▸ Your task
Pull out the lines running from the one with "What is the missing element in this pattern?" to the one with "What are the pixel coordinates of point F?", inclusive, word for word. Drop any picture.
___
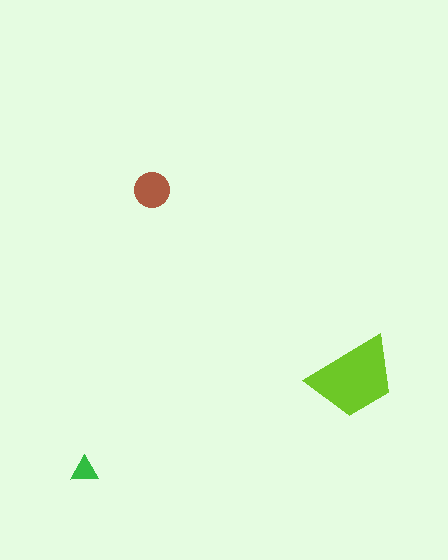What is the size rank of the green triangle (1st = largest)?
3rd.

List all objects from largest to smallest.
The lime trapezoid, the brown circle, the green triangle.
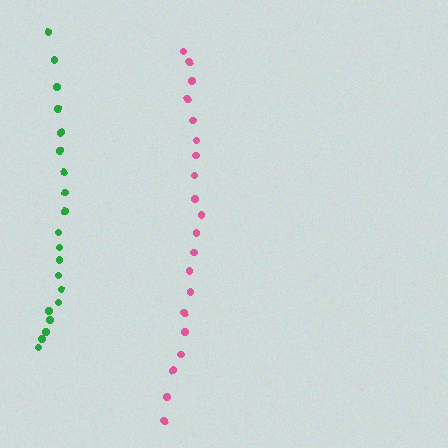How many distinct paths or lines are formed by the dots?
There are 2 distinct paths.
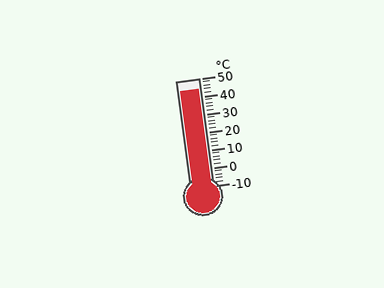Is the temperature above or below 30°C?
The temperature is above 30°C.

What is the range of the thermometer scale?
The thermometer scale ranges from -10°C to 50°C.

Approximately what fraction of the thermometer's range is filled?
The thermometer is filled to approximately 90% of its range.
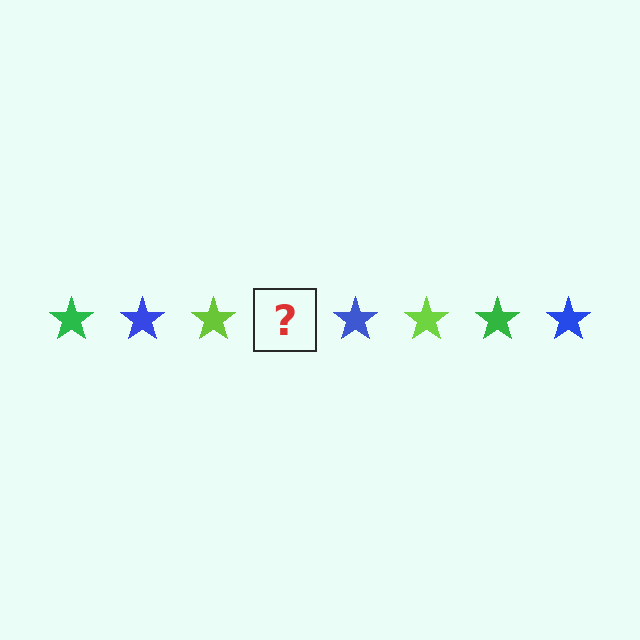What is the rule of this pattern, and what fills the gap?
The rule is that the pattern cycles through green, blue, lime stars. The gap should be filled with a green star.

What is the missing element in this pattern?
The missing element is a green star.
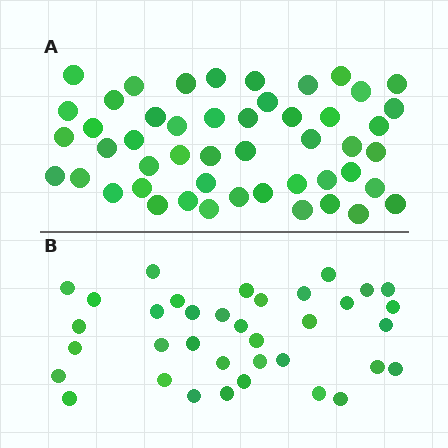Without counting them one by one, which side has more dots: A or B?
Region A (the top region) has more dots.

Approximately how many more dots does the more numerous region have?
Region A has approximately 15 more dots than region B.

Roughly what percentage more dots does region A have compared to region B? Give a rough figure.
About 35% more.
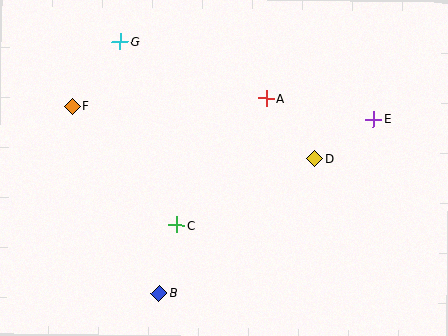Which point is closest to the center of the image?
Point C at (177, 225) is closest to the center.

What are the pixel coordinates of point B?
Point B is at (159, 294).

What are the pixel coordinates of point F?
___
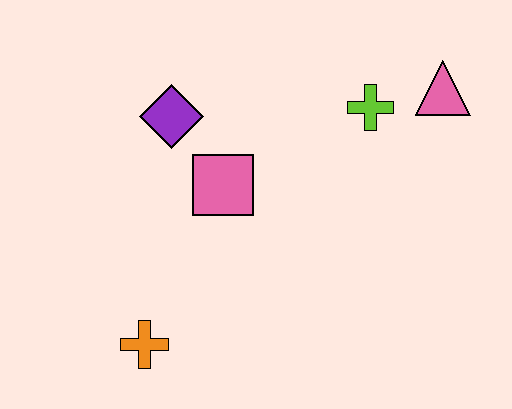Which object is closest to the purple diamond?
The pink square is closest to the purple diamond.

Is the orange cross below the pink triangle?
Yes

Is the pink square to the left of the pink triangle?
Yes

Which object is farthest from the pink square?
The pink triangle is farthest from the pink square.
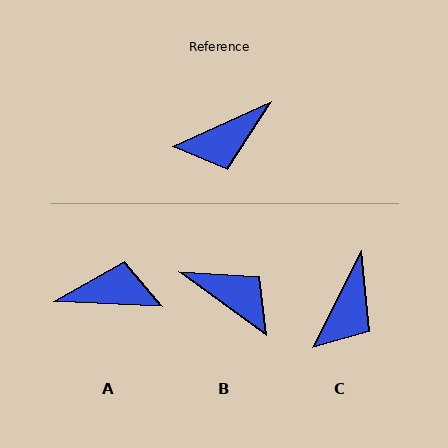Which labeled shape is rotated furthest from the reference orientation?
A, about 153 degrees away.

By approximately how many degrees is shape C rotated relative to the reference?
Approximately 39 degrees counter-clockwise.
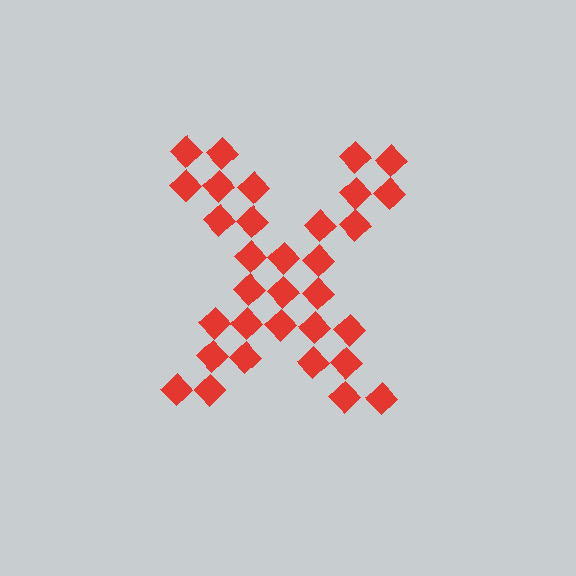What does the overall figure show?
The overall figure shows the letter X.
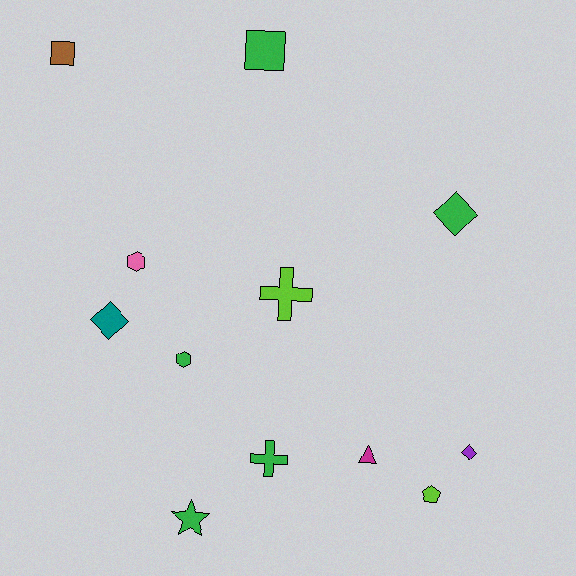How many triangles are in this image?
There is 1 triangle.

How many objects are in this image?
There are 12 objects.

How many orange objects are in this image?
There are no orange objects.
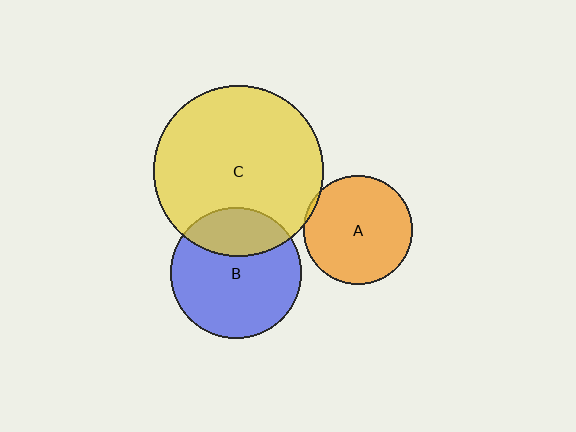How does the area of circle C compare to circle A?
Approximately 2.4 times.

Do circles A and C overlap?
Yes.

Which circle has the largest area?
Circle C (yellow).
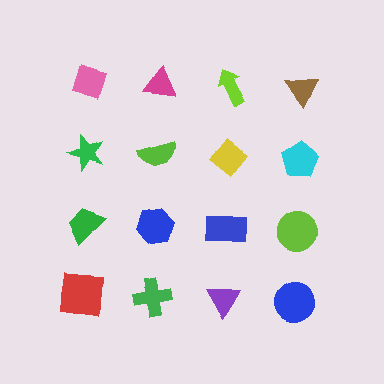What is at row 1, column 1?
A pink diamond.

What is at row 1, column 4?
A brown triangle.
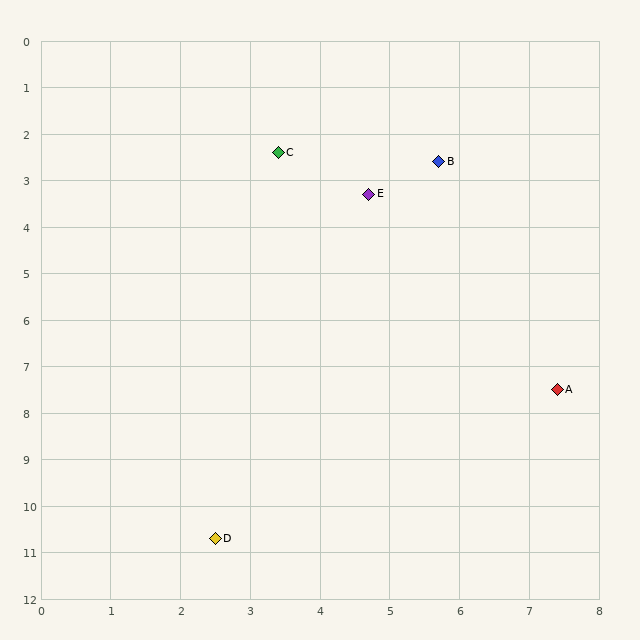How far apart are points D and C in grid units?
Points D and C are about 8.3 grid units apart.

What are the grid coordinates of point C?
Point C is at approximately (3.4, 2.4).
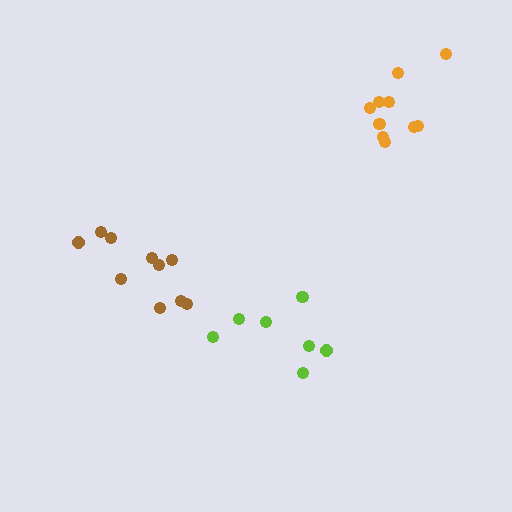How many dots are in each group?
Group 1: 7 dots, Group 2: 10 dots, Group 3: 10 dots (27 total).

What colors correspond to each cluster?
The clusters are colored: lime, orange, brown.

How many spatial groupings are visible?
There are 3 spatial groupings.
___
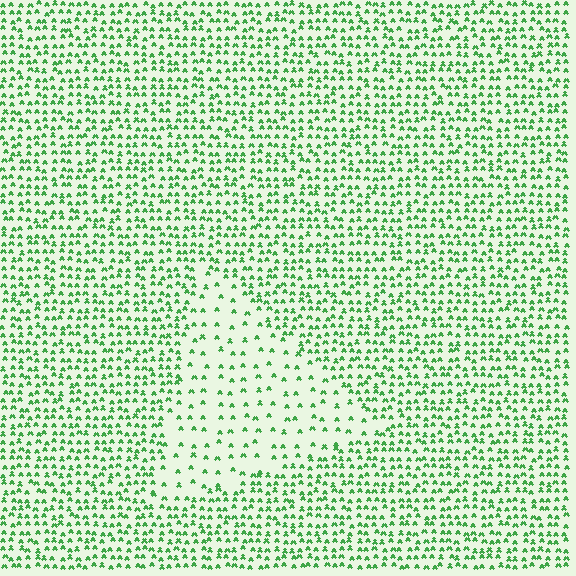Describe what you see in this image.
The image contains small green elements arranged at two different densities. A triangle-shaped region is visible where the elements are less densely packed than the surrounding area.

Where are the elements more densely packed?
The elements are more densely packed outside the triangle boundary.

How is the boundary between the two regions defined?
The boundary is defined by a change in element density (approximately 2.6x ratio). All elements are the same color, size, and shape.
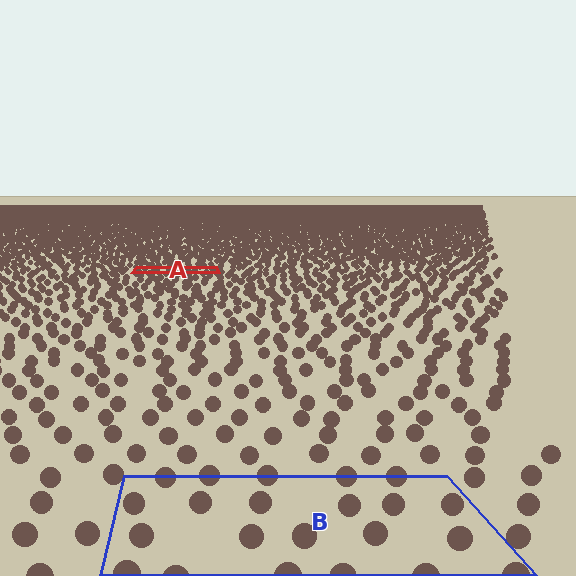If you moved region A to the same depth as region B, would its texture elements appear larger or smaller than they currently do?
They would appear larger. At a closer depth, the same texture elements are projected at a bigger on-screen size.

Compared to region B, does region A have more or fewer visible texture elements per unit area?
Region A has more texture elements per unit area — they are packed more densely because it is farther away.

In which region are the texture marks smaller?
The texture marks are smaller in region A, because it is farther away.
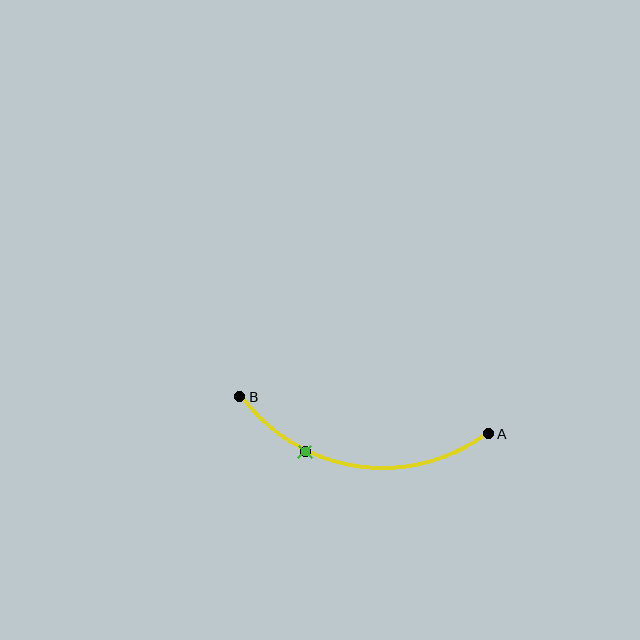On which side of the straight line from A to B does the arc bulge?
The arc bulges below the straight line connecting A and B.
___
▸ Output of the exercise
What is the missing element in this pattern?
The missing element is a green star.
Without counting them one by one, which side has more dots: A or B?
Region A (the top region) has more dots.

Approximately how many more dots does the more numerous region have?
Region A has approximately 15 more dots than region B.

Roughly what percentage more dots does region A have compared to region B? Give a rough figure.
About 35% more.
Which point is closest to the center of the image?
Point C at (177, 225) is closest to the center.

What are the pixel coordinates of point B?
Point B is at (159, 294).

What are the pixel coordinates of point F?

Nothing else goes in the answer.